**TASK STATEMENT**
Quote the listing in full, exactly as given, minus any pictures.

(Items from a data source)
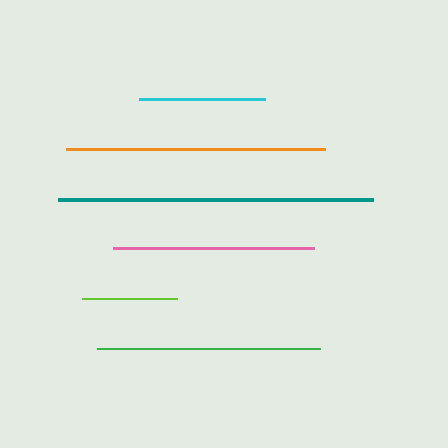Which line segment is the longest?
The teal line is the longest at approximately 314 pixels.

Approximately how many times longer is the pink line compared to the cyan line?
The pink line is approximately 1.6 times the length of the cyan line.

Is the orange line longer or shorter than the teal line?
The teal line is longer than the orange line.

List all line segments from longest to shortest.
From longest to shortest: teal, orange, green, pink, cyan, lime.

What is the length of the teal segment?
The teal segment is approximately 314 pixels long.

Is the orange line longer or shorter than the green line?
The orange line is longer than the green line.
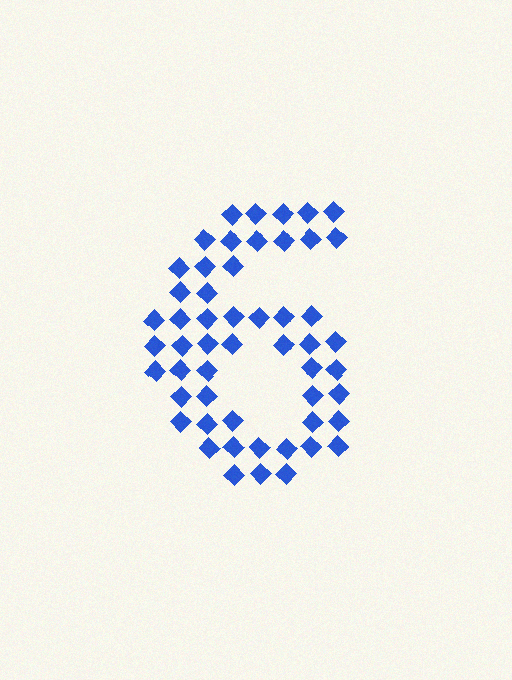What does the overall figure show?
The overall figure shows the digit 6.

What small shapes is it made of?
It is made of small diamonds.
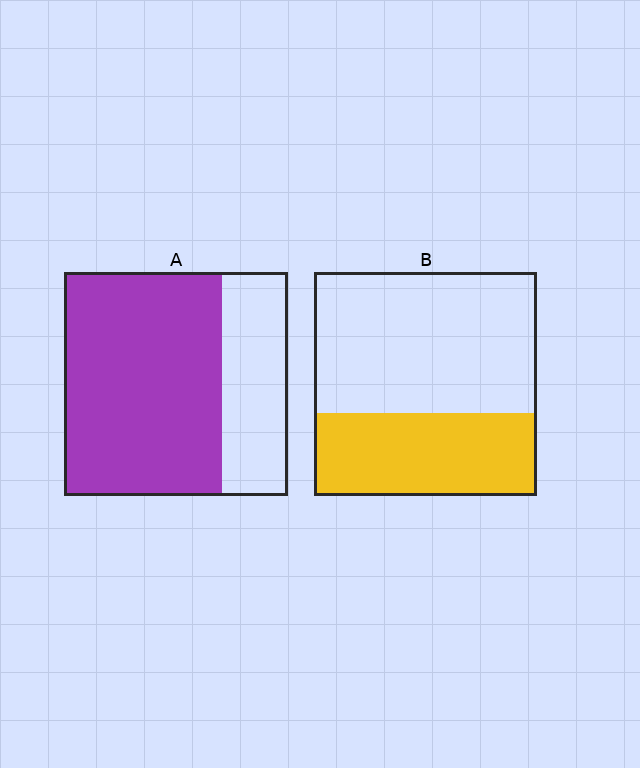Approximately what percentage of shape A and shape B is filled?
A is approximately 70% and B is approximately 35%.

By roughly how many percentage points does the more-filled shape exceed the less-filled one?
By roughly 35 percentage points (A over B).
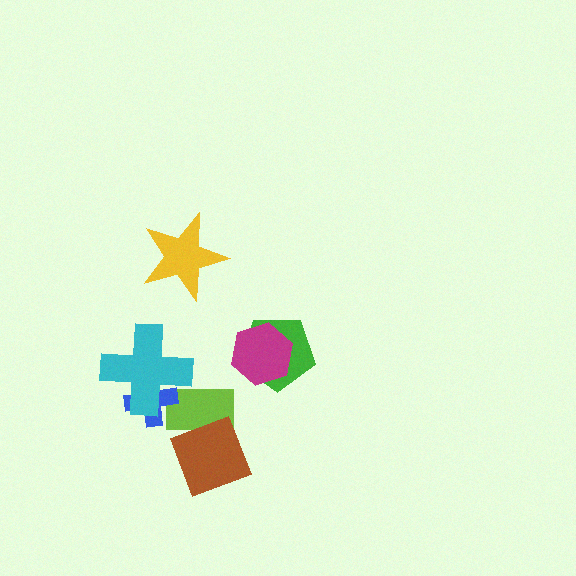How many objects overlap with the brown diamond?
1 object overlaps with the brown diamond.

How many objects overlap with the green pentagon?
1 object overlaps with the green pentagon.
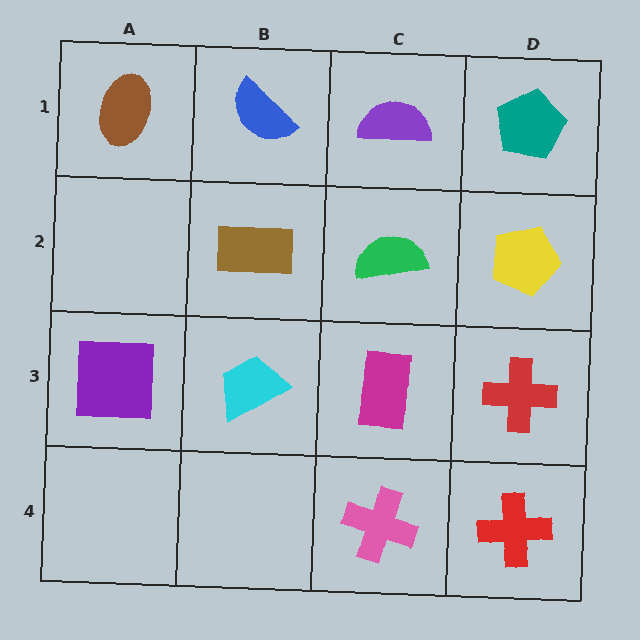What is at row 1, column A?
A brown ellipse.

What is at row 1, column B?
A blue semicircle.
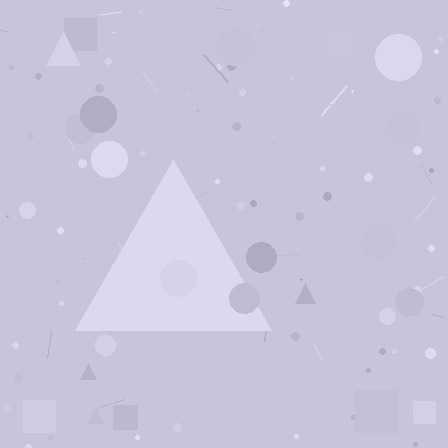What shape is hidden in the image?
A triangle is hidden in the image.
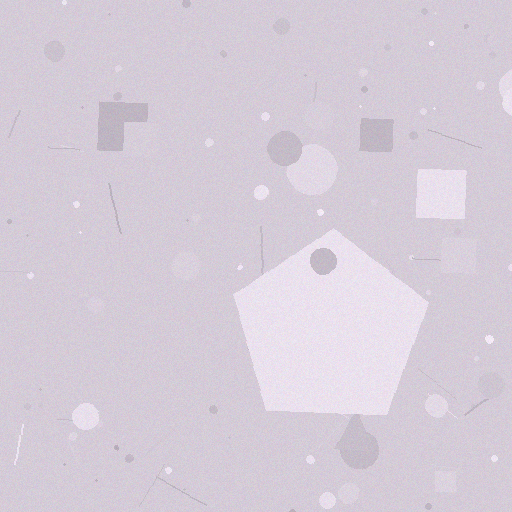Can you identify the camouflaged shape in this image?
The camouflaged shape is a pentagon.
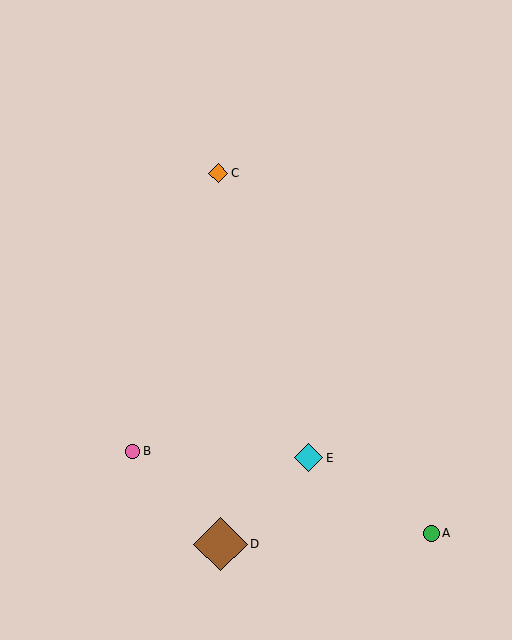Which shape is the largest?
The brown diamond (labeled D) is the largest.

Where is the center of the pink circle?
The center of the pink circle is at (133, 451).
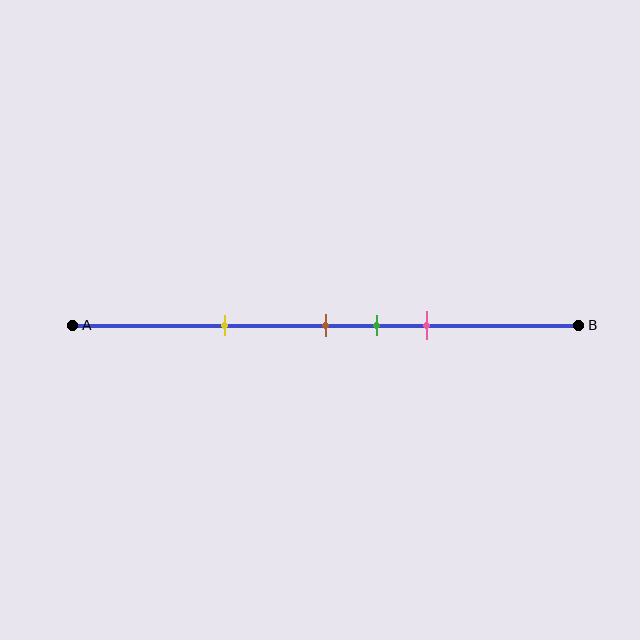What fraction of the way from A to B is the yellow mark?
The yellow mark is approximately 30% (0.3) of the way from A to B.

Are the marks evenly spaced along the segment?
No, the marks are not evenly spaced.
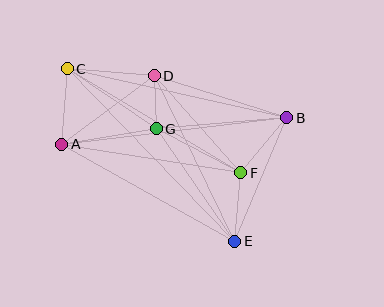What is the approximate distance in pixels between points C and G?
The distance between C and G is approximately 107 pixels.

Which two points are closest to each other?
Points D and G are closest to each other.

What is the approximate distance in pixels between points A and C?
The distance between A and C is approximately 76 pixels.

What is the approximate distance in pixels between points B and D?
The distance between B and D is approximately 139 pixels.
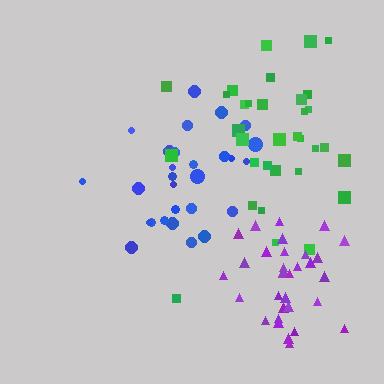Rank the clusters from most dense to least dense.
purple, blue, green.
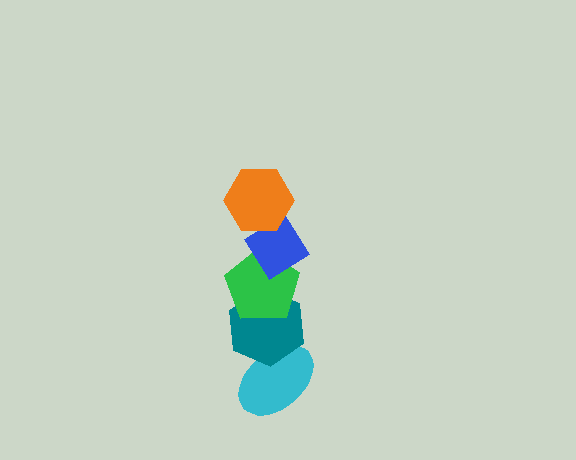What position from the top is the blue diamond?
The blue diamond is 2nd from the top.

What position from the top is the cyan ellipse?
The cyan ellipse is 5th from the top.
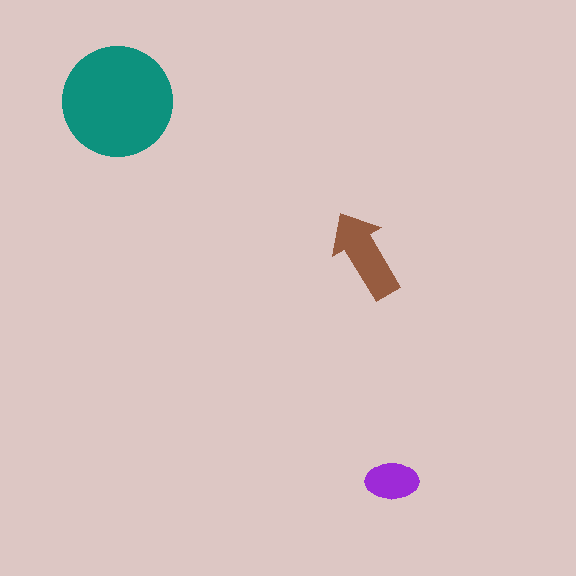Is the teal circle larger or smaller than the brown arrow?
Larger.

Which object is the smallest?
The purple ellipse.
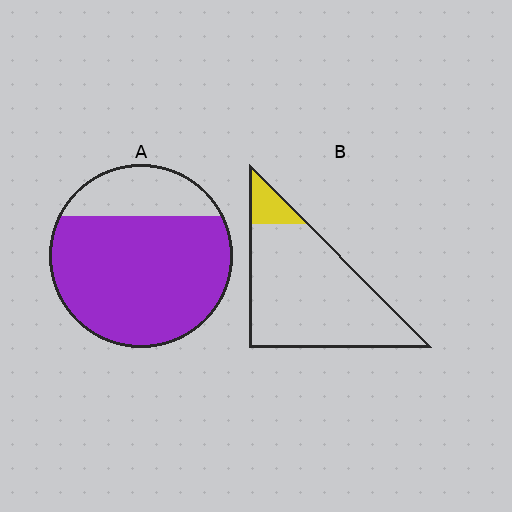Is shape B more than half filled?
No.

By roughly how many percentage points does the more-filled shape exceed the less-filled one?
By roughly 65 percentage points (A over B).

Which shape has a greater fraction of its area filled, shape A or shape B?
Shape A.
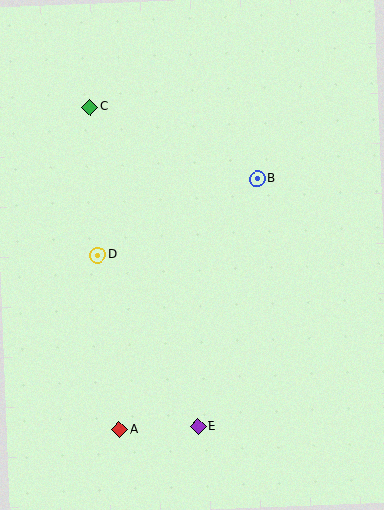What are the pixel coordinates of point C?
Point C is at (90, 107).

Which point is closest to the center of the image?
Point D at (98, 255) is closest to the center.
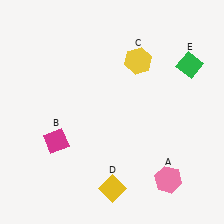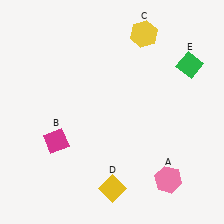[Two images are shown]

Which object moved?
The yellow hexagon (C) moved up.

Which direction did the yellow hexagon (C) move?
The yellow hexagon (C) moved up.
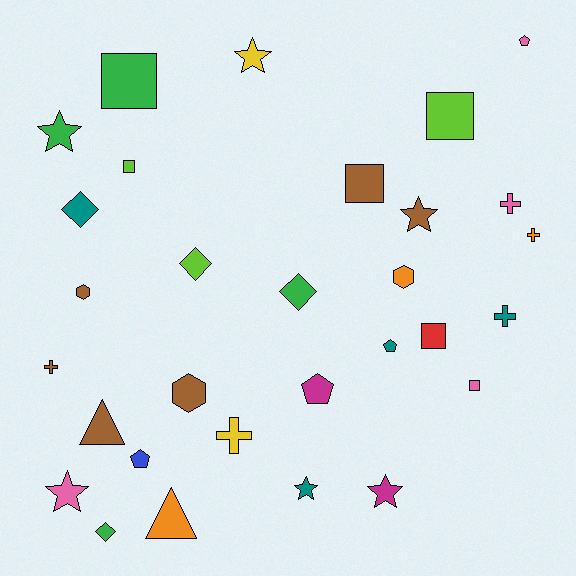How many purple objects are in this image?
There are no purple objects.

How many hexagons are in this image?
There are 3 hexagons.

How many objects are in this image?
There are 30 objects.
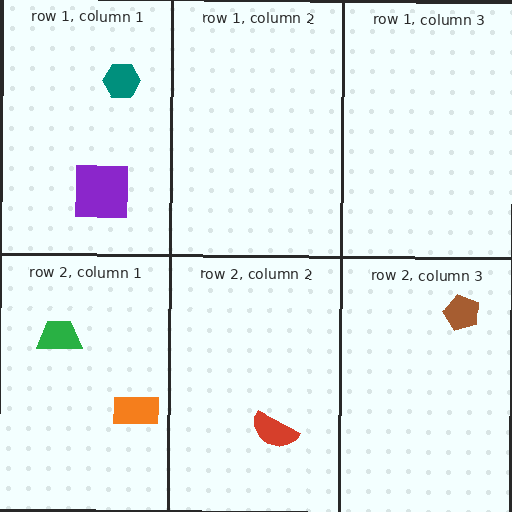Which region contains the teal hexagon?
The row 1, column 1 region.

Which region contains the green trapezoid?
The row 2, column 1 region.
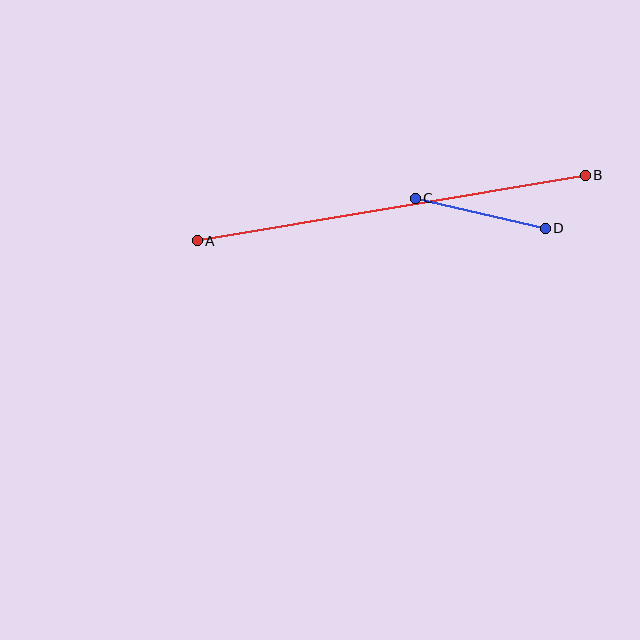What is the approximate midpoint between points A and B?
The midpoint is at approximately (391, 208) pixels.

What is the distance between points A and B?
The distance is approximately 394 pixels.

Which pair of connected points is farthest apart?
Points A and B are farthest apart.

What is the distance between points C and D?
The distance is approximately 134 pixels.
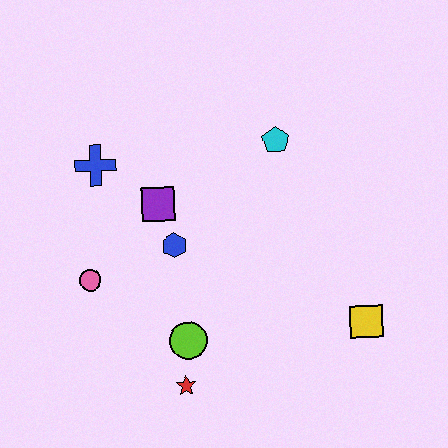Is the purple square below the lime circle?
No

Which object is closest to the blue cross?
The purple square is closest to the blue cross.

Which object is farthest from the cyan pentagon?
The red star is farthest from the cyan pentagon.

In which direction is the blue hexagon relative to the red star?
The blue hexagon is above the red star.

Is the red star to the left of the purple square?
No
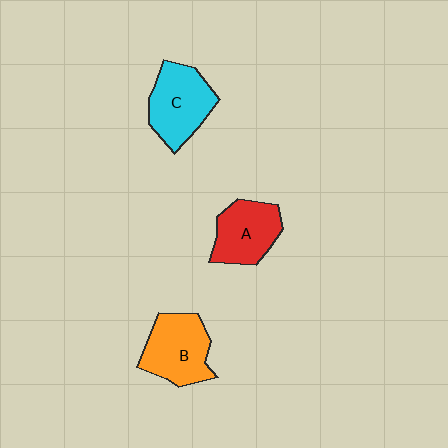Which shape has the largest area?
Shape C (cyan).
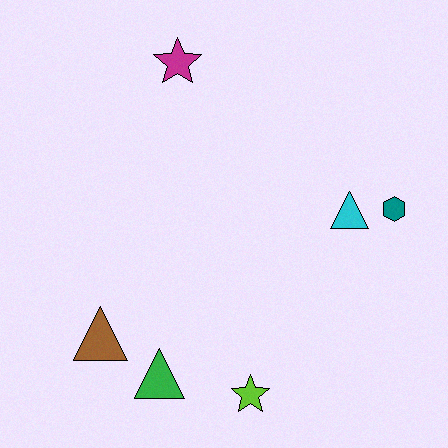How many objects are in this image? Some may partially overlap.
There are 6 objects.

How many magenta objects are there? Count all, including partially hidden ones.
There is 1 magenta object.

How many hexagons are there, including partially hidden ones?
There is 1 hexagon.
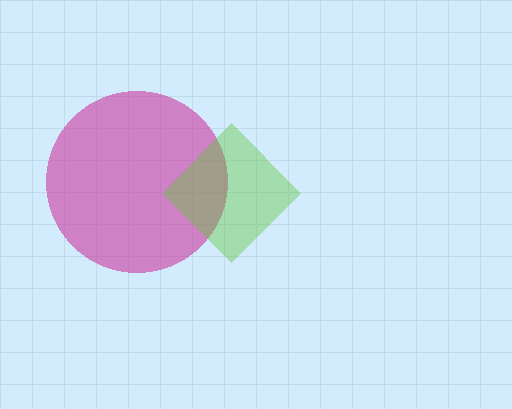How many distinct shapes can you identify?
There are 2 distinct shapes: a magenta circle, a lime diamond.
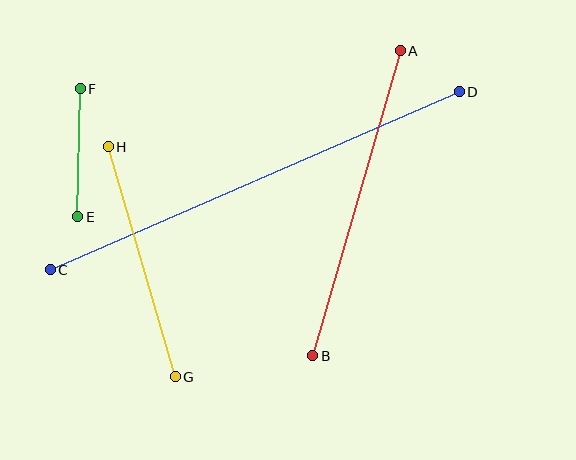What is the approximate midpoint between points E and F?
The midpoint is at approximately (79, 153) pixels.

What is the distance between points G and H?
The distance is approximately 240 pixels.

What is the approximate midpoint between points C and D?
The midpoint is at approximately (255, 181) pixels.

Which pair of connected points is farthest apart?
Points C and D are farthest apart.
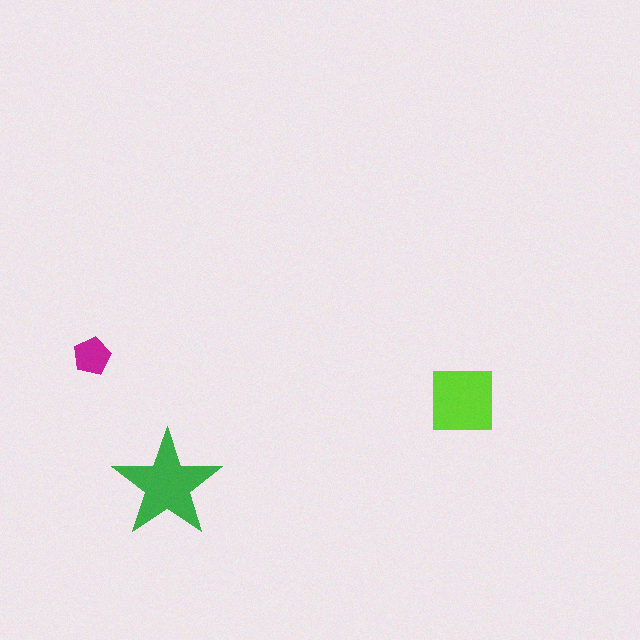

**RESPONSE BELOW**
Which line segment is the longest?
The teal line is the longest at approximately 314 pixels.

Approximately how many times longer is the pink line compared to the cyan line?
The pink line is approximately 1.6 times the length of the cyan line.

Is the orange line longer or shorter than the teal line?
The teal line is longer than the orange line.

List all line segments from longest to shortest.
From longest to shortest: teal, orange, green, pink, cyan, lime.

What is the length of the teal segment?
The teal segment is approximately 314 pixels long.

Is the orange line longer or shorter than the green line?
The orange line is longer than the green line.
What does the overall figure show?
The overall figure shows the digit 6.

What small shapes is it made of?
It is made of small diamonds.
Approximately what percentage of shape A and shape B is filled?
A is approximately 70% and B is approximately 35%.

By roughly how many percentage points does the more-filled shape exceed the less-filled one?
By roughly 35 percentage points (A over B).
How many objects overlap with the brown diamond?
1 object overlaps with the brown diamond.

How many objects overlap with the green pentagon?
1 object overlaps with the green pentagon.
What is at row 1, column A?
A brown ellipse.

What is at row 1, column B?
A blue semicircle.
What shape is hidden in the image?
A triangle is hidden in the image.
Can you identify the camouflaged shape in this image?
The camouflaged shape is a pentagon.
Which shape is the largest?
The brown diamond (labeled D) is the largest.

Where is the center of the pink circle?
The center of the pink circle is at (133, 451).
What fraction of the way from A to B is the yellow mark?
The yellow mark is approximately 30% (0.3) of the way from A to B.

Are the marks evenly spaced along the segment?
No, the marks are not evenly spaced.
What is the approximate distance in pixels between points C and G?
The distance between C and G is approximately 107 pixels.

Which two points are closest to each other?
Points D and G are closest to each other.

What is the approximate distance in pixels between points A and C?
The distance between A and C is approximately 76 pixels.

What is the approximate distance in pixels between points B and D?
The distance between B and D is approximately 139 pixels.
Rank the clusters from most dense to least dense.
purple, blue, green.
What position from the top is the blue diamond?
The blue diamond is 2nd from the top.

What position from the top is the cyan ellipse?
The cyan ellipse is 5th from the top.
Is the teal circle larger or smaller than the brown arrow?
Larger.

Which object is the smallest?
The purple ellipse.
Is shape B more than half filled?
No.

By roughly how many percentage points does the more-filled shape exceed the less-filled one?
By roughly 65 percentage points (A over B).

Which shape has a greater fraction of its area filled, shape A or shape B?
Shape A.
What are the pixel coordinates of point C?
Point C is at (90, 107).

Which point is closest to the center of the image?
Point D at (98, 255) is closest to the center.
[Two images are shown]

Which object moved?
The yellow hexagon (C) moved up.

Which direction did the yellow hexagon (C) move?
The yellow hexagon (C) moved up.
How many purple objects are in this image?
There are no purple objects.

How many hexagons are in this image?
There are 3 hexagons.

How many objects are in this image?
There are 30 objects.
Which region contains the teal hexagon?
The row 1, column 1 region.

Which region contains the green trapezoid?
The row 2, column 1 region.
What is the approximate midpoint between points A and B?
The midpoint is at approximately (391, 208) pixels.

What is the distance between points A and B?
The distance is approximately 394 pixels.

Which pair of connected points is farthest apart?
Points A and B are farthest apart.

What is the distance between points C and D?
The distance is approximately 134 pixels.
Is the purple square below the lime circle?
No

Which object is closest to the blue cross?
The purple square is closest to the blue cross.

Which object is farthest from the cyan pentagon?
The red star is farthest from the cyan pentagon.

In which direction is the blue hexagon relative to the red star?
The blue hexagon is above the red star.

Is the red star to the left of the purple square?
No
Which shape has the largest area?
Shape C (cyan).
How many objects are in this image? Some may partially overlap.
There are 6 objects.

How many magenta objects are there? Count all, including partially hidden ones.
There is 1 magenta object.

How many hexagons are there, including partially hidden ones?
There is 1 hexagon.
How many distinct shapes can you identify?
There are 2 distinct shapes: a magenta circle, a lime diamond.
What is the approximate midpoint between points E and F?
The midpoint is at approximately (79, 153) pixels.

What is the distance between points G and H?
The distance is approximately 240 pixels.

What is the approximate midpoint between points C and D?
The midpoint is at approximately (255, 181) pixels.

Which pair of connected points is farthest apart?
Points C and D are farthest apart.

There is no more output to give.